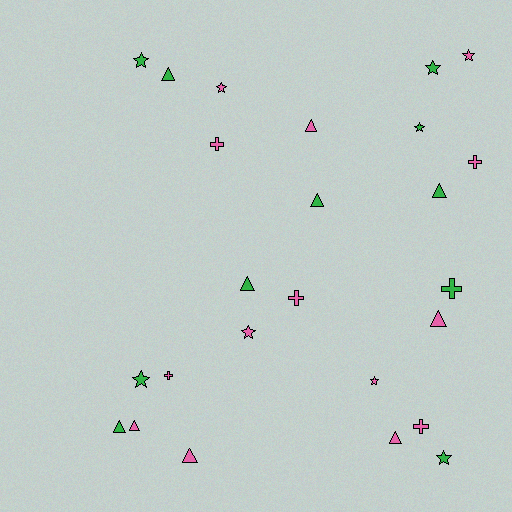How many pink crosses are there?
There are 5 pink crosses.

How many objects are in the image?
There are 25 objects.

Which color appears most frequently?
Pink, with 14 objects.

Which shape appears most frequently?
Triangle, with 10 objects.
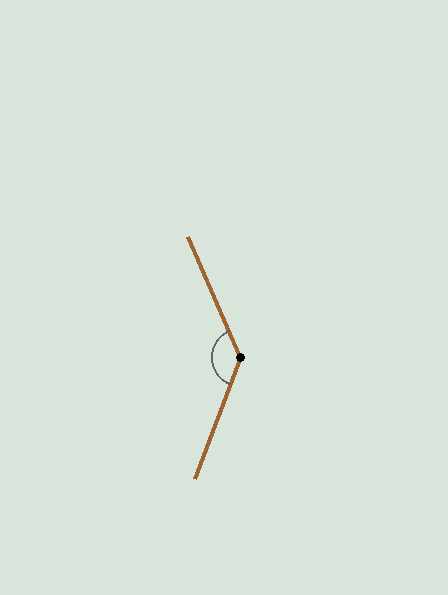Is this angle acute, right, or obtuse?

• PROBLEM TO WORK ON
From the line containing "Which shape appears most frequently?" through the last line of the records, both included, output those lines exactly and nothing else; skip the pictures.

• EXERCISE SOLUTION
Which shape appears most frequently?
Triangle, with 10 objects.
Is this angle acute, right, or obtuse?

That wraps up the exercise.